What needs to be done =>
Copy all the entries below exactly, but not the pictures.

== Extracted information

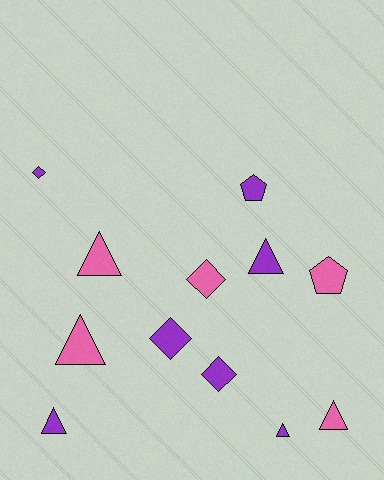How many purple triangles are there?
There are 3 purple triangles.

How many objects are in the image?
There are 12 objects.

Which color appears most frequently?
Purple, with 7 objects.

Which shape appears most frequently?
Triangle, with 6 objects.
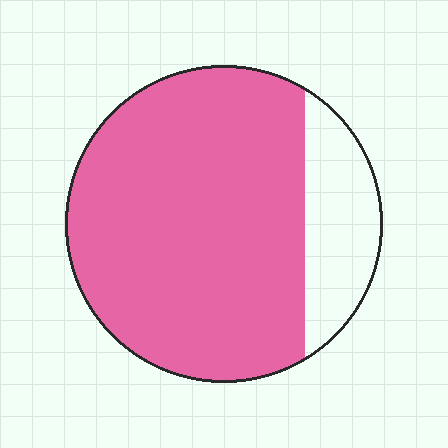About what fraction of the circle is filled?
About four fifths (4/5).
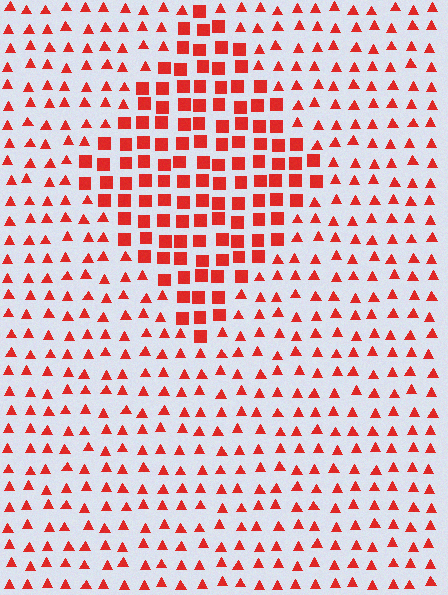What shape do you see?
I see a diamond.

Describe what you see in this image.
The image is filled with small red elements arranged in a uniform grid. A diamond-shaped region contains squares, while the surrounding area contains triangles. The boundary is defined purely by the change in element shape.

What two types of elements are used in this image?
The image uses squares inside the diamond region and triangles outside it.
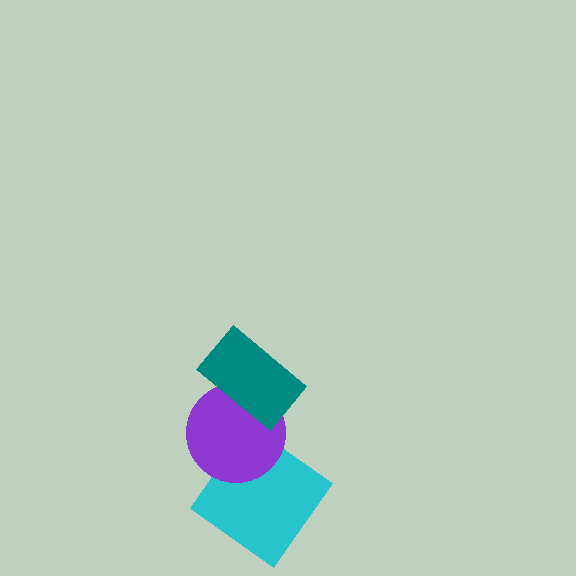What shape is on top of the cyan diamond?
The purple circle is on top of the cyan diamond.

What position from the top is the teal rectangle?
The teal rectangle is 1st from the top.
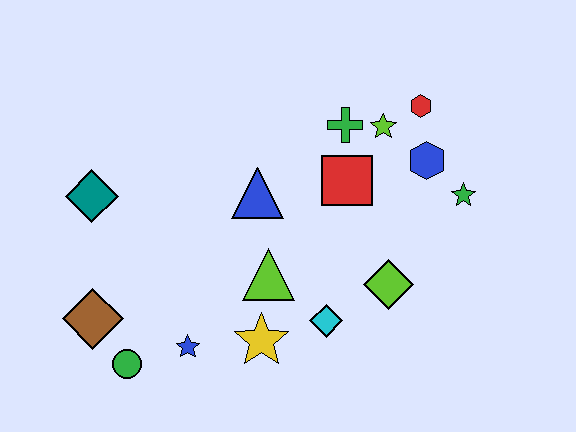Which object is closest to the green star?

====

Full response =>
How many purple triangles are there?
There are 3 purple triangles.

How many objects are in the image?
There are 12 objects.

Which color appears most frequently?
Purple, with 7 objects.

Which shape appears most frequently?
Triangle, with 6 objects.
About what fraction of the circle is filled?
About four fifths (4/5).
What shape do you see?
I see a diamond.

Describe what you see in this image.
The image is filled with small red elements arranged in a uniform grid. A diamond-shaped region contains squares, while the surrounding area contains triangles. The boundary is defined purely by the change in element shape.

What two types of elements are used in this image?
The image uses squares inside the diamond region and triangles outside it.
What shape is on top of the cyan diamond?
The purple circle is on top of the cyan diamond.

What position from the top is the teal rectangle?
The teal rectangle is 1st from the top.
Which object is closest to the green star?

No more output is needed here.